Required work: Make an exact copy of the lines from the one holding "Two things are" through the end of the entries below, both ends kept, and of nothing else. Exclude pictures.

Questions concerning simple figures:
- - -

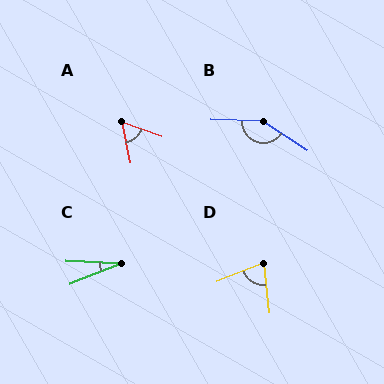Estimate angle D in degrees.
Approximately 75 degrees.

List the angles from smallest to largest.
C (24°), A (58°), D (75°), B (149°).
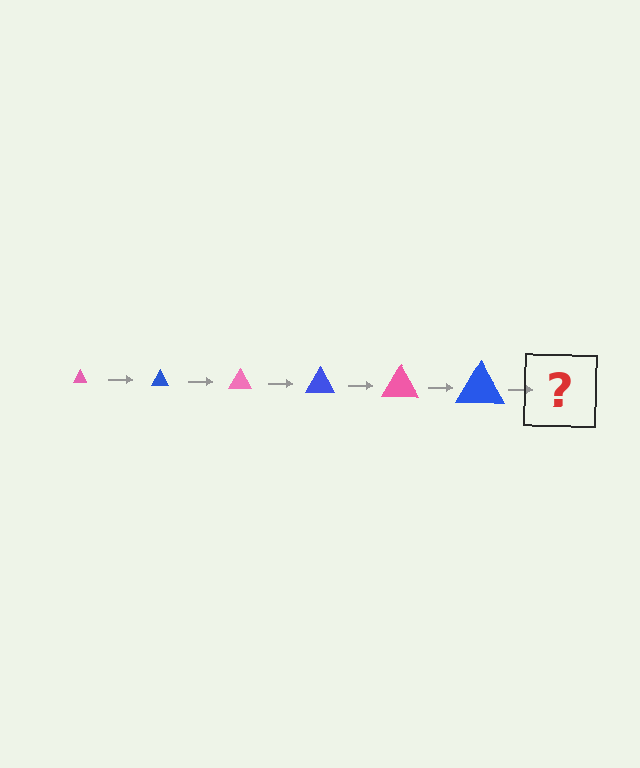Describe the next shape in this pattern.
It should be a pink triangle, larger than the previous one.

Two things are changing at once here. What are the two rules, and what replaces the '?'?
The two rules are that the triangle grows larger each step and the color cycles through pink and blue. The '?' should be a pink triangle, larger than the previous one.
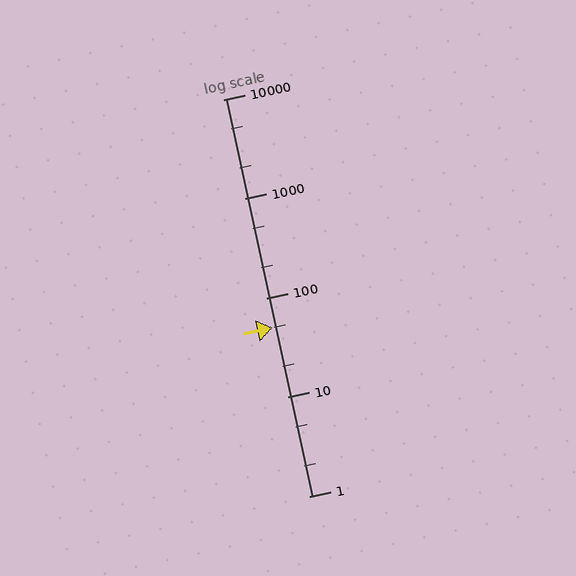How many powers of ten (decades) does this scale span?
The scale spans 4 decades, from 1 to 10000.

- - -

Answer for the task:
Two things are changing at once here. What are the two rules, and what replaces the '?'?
The two rules are that the triangle grows larger each step and the color cycles through pink and blue. The '?' should be a pink triangle, larger than the previous one.
How many powers of ten (decades) does this scale span?
The scale spans 4 decades, from 1 to 10000.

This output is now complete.